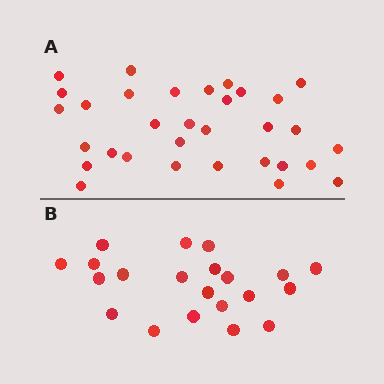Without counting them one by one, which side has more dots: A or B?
Region A (the top region) has more dots.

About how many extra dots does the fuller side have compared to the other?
Region A has roughly 12 or so more dots than region B.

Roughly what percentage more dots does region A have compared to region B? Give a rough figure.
About 50% more.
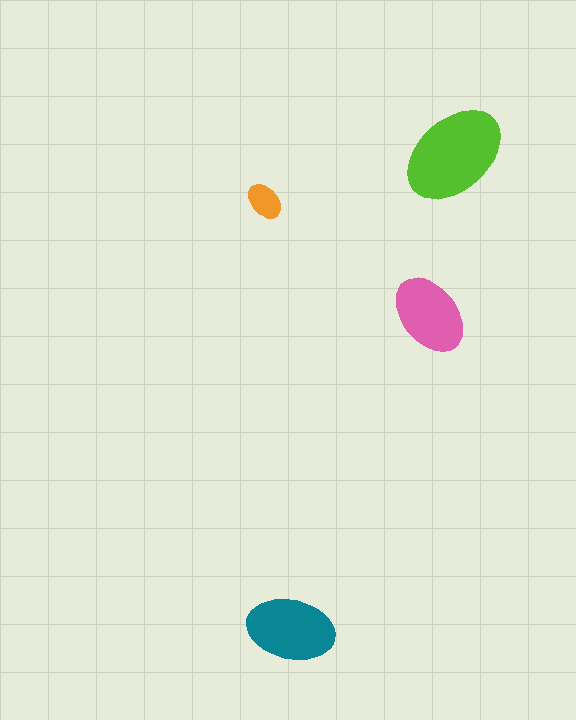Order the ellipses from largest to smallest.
the lime one, the teal one, the pink one, the orange one.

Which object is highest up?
The lime ellipse is topmost.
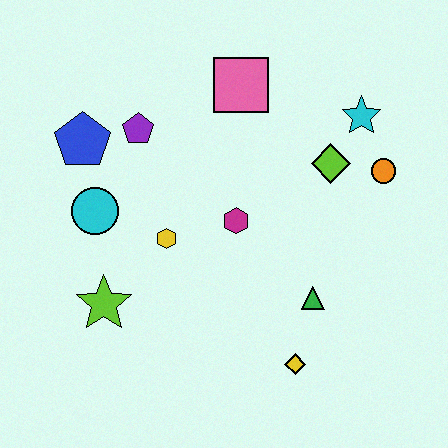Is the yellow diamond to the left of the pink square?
No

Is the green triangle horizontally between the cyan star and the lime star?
Yes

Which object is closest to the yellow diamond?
The green triangle is closest to the yellow diamond.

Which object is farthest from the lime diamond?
The lime star is farthest from the lime diamond.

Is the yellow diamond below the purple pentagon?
Yes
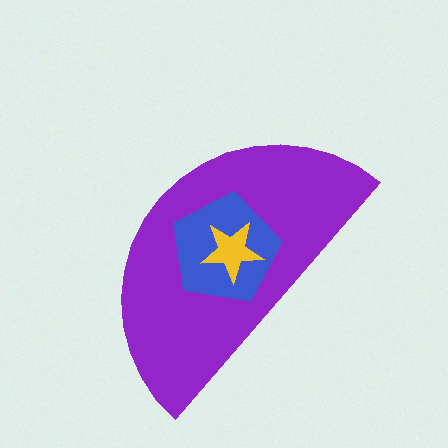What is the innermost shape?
The yellow star.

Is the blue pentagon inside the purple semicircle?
Yes.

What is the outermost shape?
The purple semicircle.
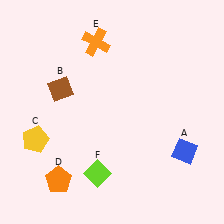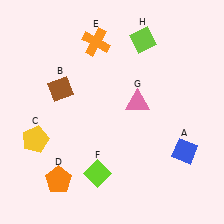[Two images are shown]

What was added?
A pink triangle (G), a lime diamond (H) were added in Image 2.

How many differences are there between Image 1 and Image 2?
There are 2 differences between the two images.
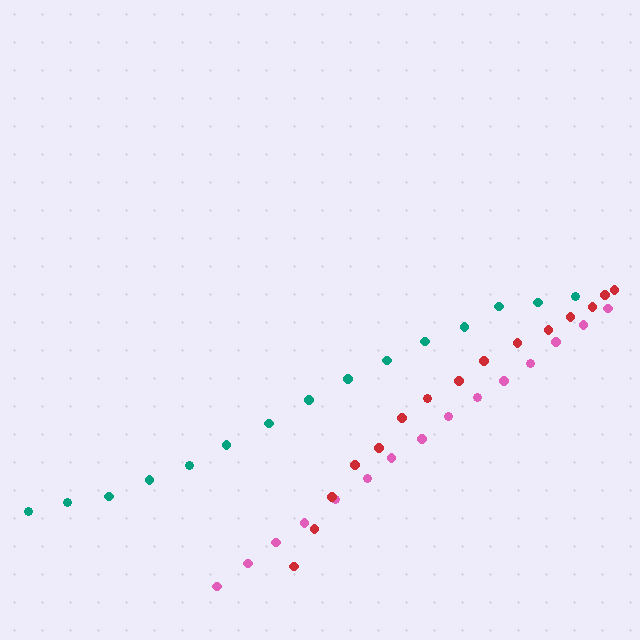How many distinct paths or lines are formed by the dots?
There are 3 distinct paths.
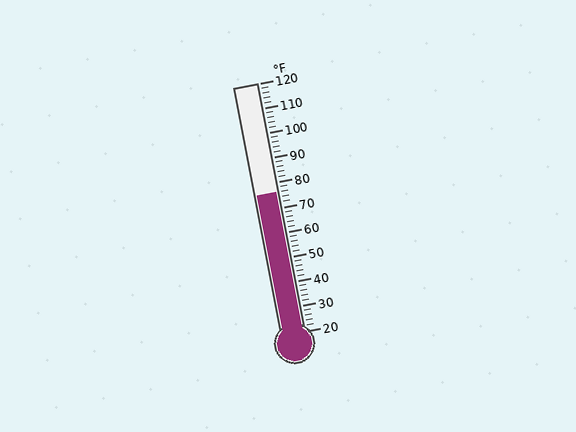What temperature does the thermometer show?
The thermometer shows approximately 76°F.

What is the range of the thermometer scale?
The thermometer scale ranges from 20°F to 120°F.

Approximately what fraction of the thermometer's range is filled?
The thermometer is filled to approximately 55% of its range.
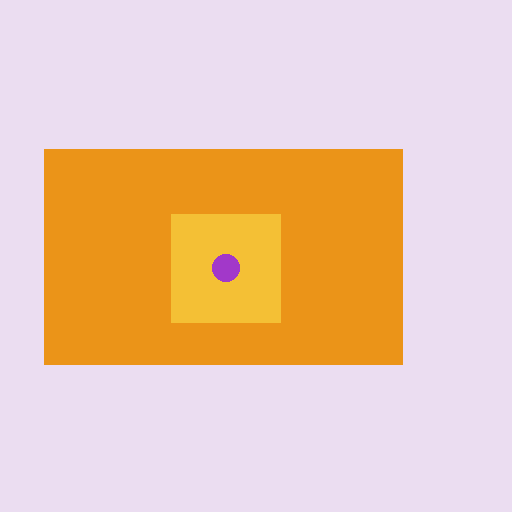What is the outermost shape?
The orange rectangle.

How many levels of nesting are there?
3.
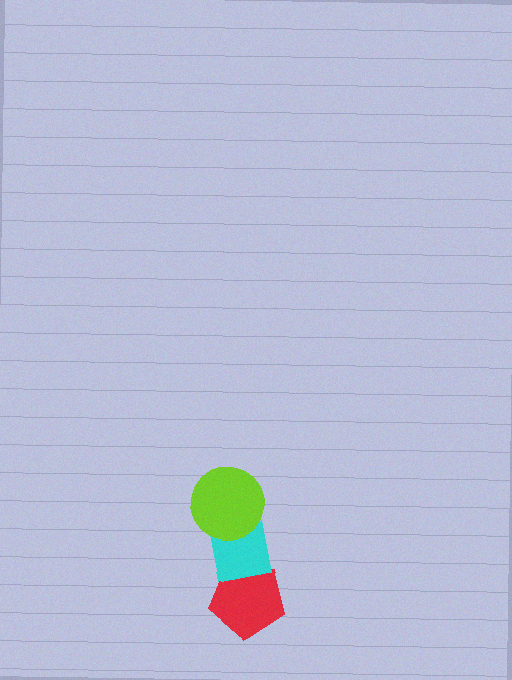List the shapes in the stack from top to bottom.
From top to bottom: the lime circle, the cyan square, the red pentagon.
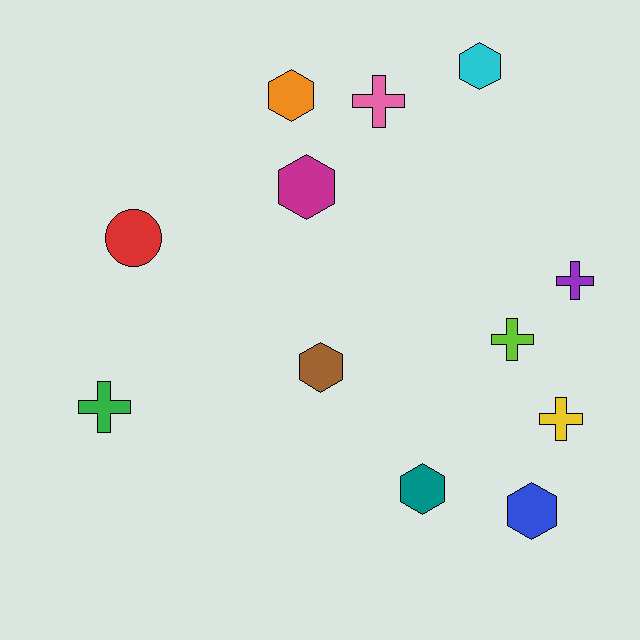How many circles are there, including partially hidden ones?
There is 1 circle.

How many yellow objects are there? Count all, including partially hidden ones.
There is 1 yellow object.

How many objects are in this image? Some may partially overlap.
There are 12 objects.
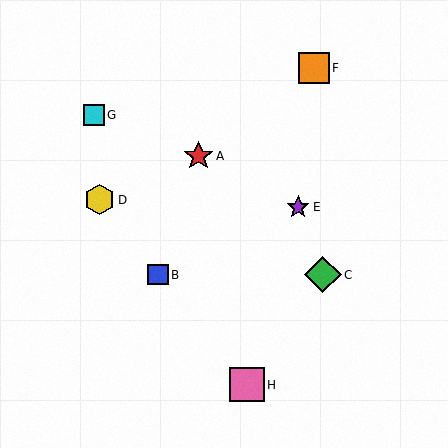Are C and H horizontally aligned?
No, C is at y≈275 and H is at y≈385.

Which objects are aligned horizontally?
Objects B, C are aligned horizontally.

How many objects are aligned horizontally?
2 objects (B, C) are aligned horizontally.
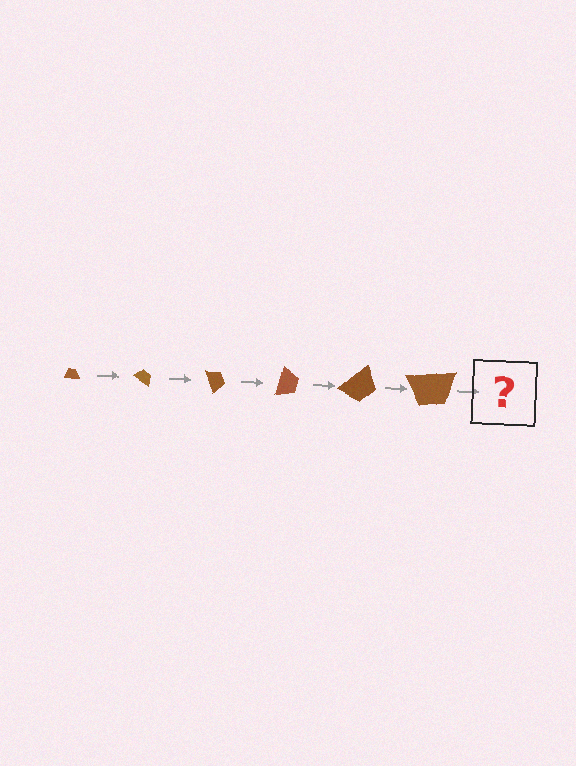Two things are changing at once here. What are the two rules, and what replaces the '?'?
The two rules are that the trapezoid grows larger each step and it rotates 35 degrees clockwise each step. The '?' should be a trapezoid, larger than the previous one and rotated 210 degrees clockwise from the start.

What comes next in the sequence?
The next element should be a trapezoid, larger than the previous one and rotated 210 degrees clockwise from the start.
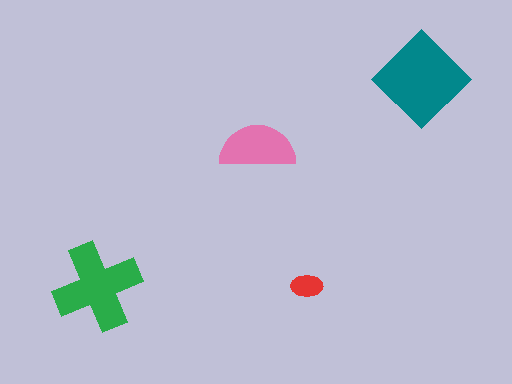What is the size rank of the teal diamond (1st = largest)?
1st.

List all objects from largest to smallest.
The teal diamond, the green cross, the pink semicircle, the red ellipse.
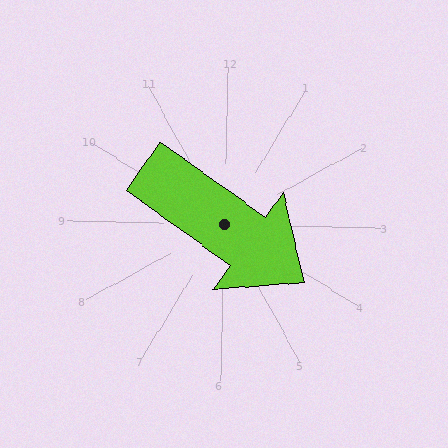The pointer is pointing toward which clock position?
Roughly 4 o'clock.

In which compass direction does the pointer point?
Southeast.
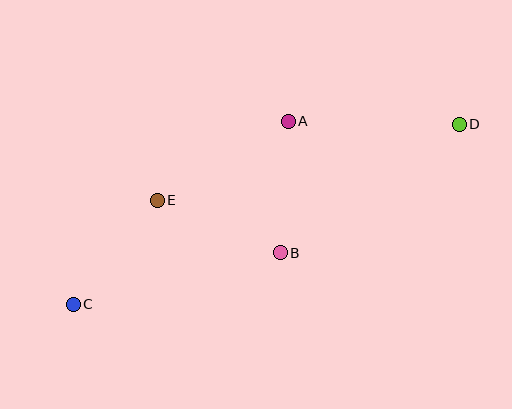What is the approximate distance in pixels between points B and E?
The distance between B and E is approximately 134 pixels.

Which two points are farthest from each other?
Points C and D are farthest from each other.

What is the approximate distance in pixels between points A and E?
The distance between A and E is approximately 153 pixels.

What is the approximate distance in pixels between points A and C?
The distance between A and C is approximately 282 pixels.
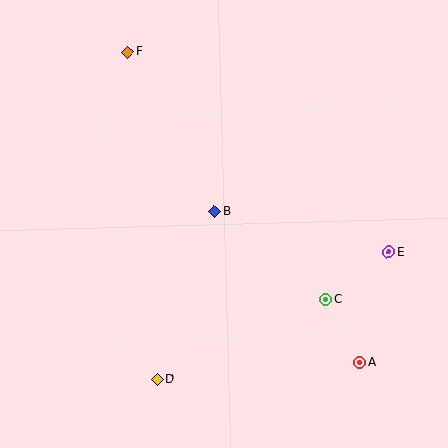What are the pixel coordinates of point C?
Point C is at (326, 300).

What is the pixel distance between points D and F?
The distance between D and F is 329 pixels.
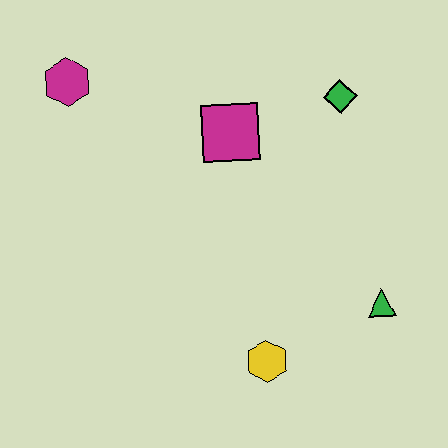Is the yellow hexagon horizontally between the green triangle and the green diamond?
No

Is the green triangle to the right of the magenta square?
Yes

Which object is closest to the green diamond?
The magenta square is closest to the green diamond.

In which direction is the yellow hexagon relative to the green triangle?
The yellow hexagon is to the left of the green triangle.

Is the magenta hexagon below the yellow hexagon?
No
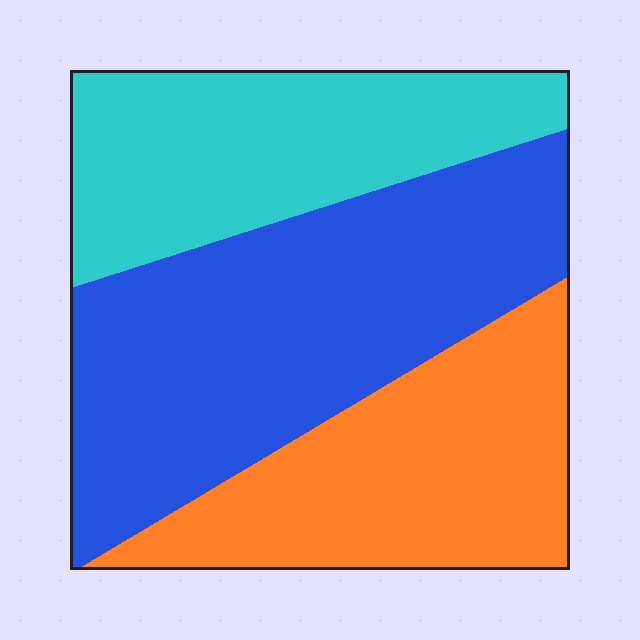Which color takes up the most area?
Blue, at roughly 45%.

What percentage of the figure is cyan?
Cyan takes up about one quarter (1/4) of the figure.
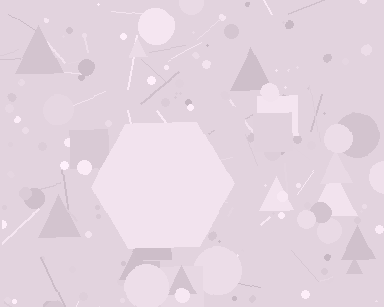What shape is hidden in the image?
A hexagon is hidden in the image.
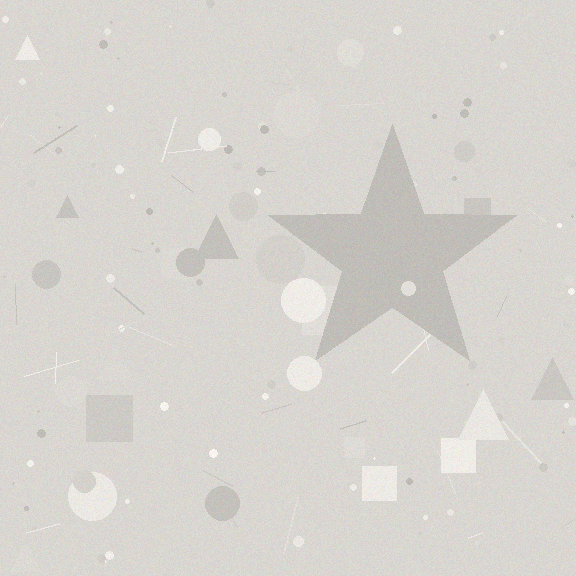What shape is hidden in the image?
A star is hidden in the image.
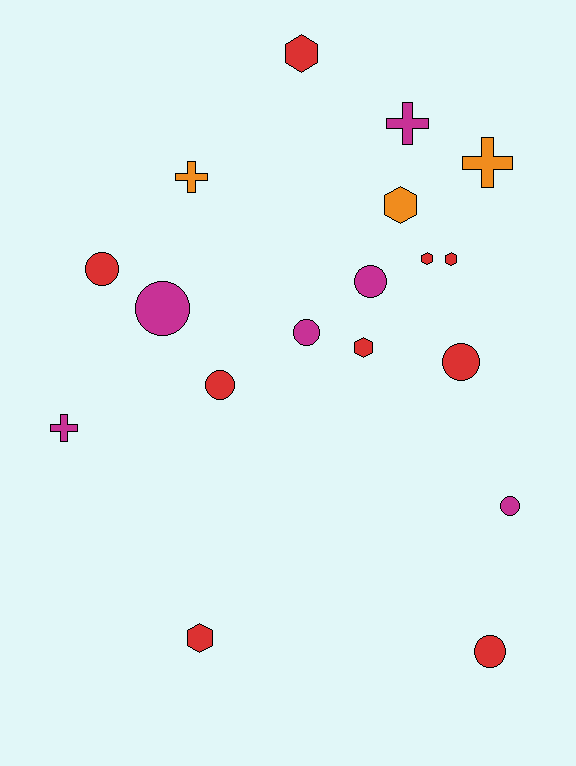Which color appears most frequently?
Red, with 9 objects.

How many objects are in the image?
There are 18 objects.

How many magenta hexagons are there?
There are no magenta hexagons.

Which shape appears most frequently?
Circle, with 8 objects.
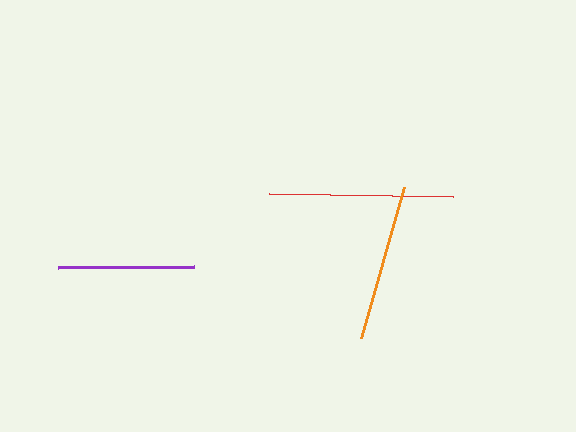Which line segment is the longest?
The red line is the longest at approximately 184 pixels.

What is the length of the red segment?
The red segment is approximately 184 pixels long.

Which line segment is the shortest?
The purple line is the shortest at approximately 136 pixels.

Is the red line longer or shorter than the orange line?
The red line is longer than the orange line.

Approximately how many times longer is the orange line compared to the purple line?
The orange line is approximately 1.2 times the length of the purple line.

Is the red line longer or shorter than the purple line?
The red line is longer than the purple line.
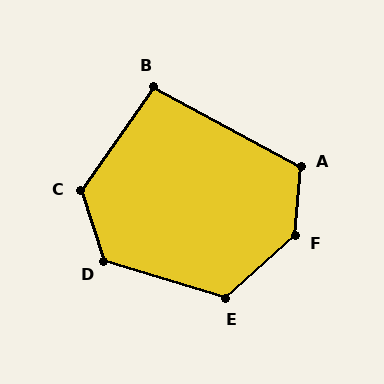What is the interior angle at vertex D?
Approximately 126 degrees (obtuse).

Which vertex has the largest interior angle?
F, at approximately 137 degrees.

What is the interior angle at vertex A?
Approximately 114 degrees (obtuse).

========

Problem to solve: The data above should be repeated exactly, minus any pictures.

Written response:
Without counting them one by one, which side has more dots: A or B?
Region A (the top region) has more dots.

About how many extra dots does the fuller side have compared to the other?
Region A has roughly 12 or so more dots than region B.

Roughly what percentage more dots does region A have compared to region B? Give a rough figure.
About 50% more.
Order the ellipses from largest to smallest.
the lime one, the teal one, the pink one, the orange one.

Which object is highest up?
The lime ellipse is topmost.
Is the yellow diamond to the left of the pink square?
No

Is the green triangle horizontally between the cyan star and the lime star?
Yes

Which object is closest to the yellow diamond?
The green triangle is closest to the yellow diamond.

Which object is farthest from the lime diamond?
The lime star is farthest from the lime diamond.

Is the yellow diamond below the purple pentagon?
Yes
What is the innermost shape?
The yellow star.

Is the blue pentagon inside the purple semicircle?
Yes.

What is the outermost shape?
The purple semicircle.
[Two images are shown]

What was added?
A pink triangle (G), a lime diamond (H) were added in Image 2.

How many differences are there between Image 1 and Image 2?
There are 2 differences between the two images.
How many distinct paths or lines are formed by the dots?
There are 3 distinct paths.
What temperature does the thermometer show?
The thermometer shows approximately 76°F.

What is the range of the thermometer scale?
The thermometer scale ranges from 20°F to 120°F.

Approximately what fraction of the thermometer's range is filled?
The thermometer is filled to approximately 55% of its range.
What is the outermost shape?
The orange rectangle.

How many levels of nesting are there?
3.
List the shapes in the stack from top to bottom.
From top to bottom: the lime circle, the cyan square, the red pentagon.
How many circles are there, including partially hidden ones?
There is 1 circle.

How many yellow objects are there? Count all, including partially hidden ones.
There is 1 yellow object.

How many objects are in this image? Some may partially overlap.
There are 12 objects.
Are C and H horizontally aligned?
No, C is at y≈275 and H is at y≈385.

Which objects are aligned horizontally?
Objects B, C are aligned horizontally.

How many objects are aligned horizontally?
2 objects (B, C) are aligned horizontally.
Two things are changing at once here. What are the two rules, and what replaces the '?'?
The two rules are that the trapezoid grows larger each step and it rotates 35 degrees clockwise each step. The '?' should be a trapezoid, larger than the previous one and rotated 210 degrees clockwise from the start.

What comes next in the sequence?
The next element should be a trapezoid, larger than the previous one and rotated 210 degrees clockwise from the start.
What is the size rank of the teal diamond (1st = largest)?
1st.

List all objects from largest to smallest.
The teal diamond, the green cross, the pink semicircle, the red ellipse.
The pointer is pointing toward which clock position?
Roughly 4 o'clock.

In which compass direction does the pointer point?
Southeast.
What is the approximate distance in pixels between points B and E?
The distance between B and E is approximately 134 pixels.

Which two points are farthest from each other?
Points C and D are farthest from each other.

What is the approximate distance in pixels between points A and E?
The distance between A and E is approximately 153 pixels.

What is the approximate distance in pixels between points A and C?
The distance between A and C is approximately 282 pixels.
What are the pixel coordinates of point C?
Point C is at (326, 300).

What is the pixel distance between points D and F?
The distance between D and F is 329 pixels.
Is the yellow hexagon horizontally between the green triangle and the green diamond?
No

Is the green triangle to the right of the magenta square?
Yes

Which object is closest to the green diamond?
The magenta square is closest to the green diamond.

In which direction is the yellow hexagon relative to the green triangle?
The yellow hexagon is to the left of the green triangle.

Is the magenta hexagon below the yellow hexagon?
No
Which color takes up the most area?
Blue, at roughly 45%.

What percentage of the figure is cyan?
Cyan takes up about one quarter (1/4) of the figure.
What shape is hidden in the image?
A hexagon is hidden in the image.
What shape is hidden in the image?
A star is hidden in the image.
Which color appears most frequently?
Red, with 9 objects.

How many objects are in the image?
There are 18 objects.

How many magenta hexagons are there?
There are no magenta hexagons.

Which shape appears most frequently?
Circle, with 8 objects.
Which line segment is the longest?
The red line is the longest at approximately 184 pixels.

What is the length of the red segment?
The red segment is approximately 184 pixels long.

Which line segment is the shortest?
The purple line is the shortest at approximately 136 pixels.

Is the red line longer or shorter than the orange line?
The red line is longer than the orange line.

Approximately how many times longer is the orange line compared to the purple line?
The orange line is approximately 1.2 times the length of the purple line.

Is the red line longer or shorter than the purple line?
The red line is longer than the purple line.
What is the interior angle at vertex D?
Approximately 126 degrees (obtuse).

Which vertex has the largest interior angle?
F, at approximately 137 degrees.

What is the interior angle at vertex A?
Approximately 114 degrees (obtuse).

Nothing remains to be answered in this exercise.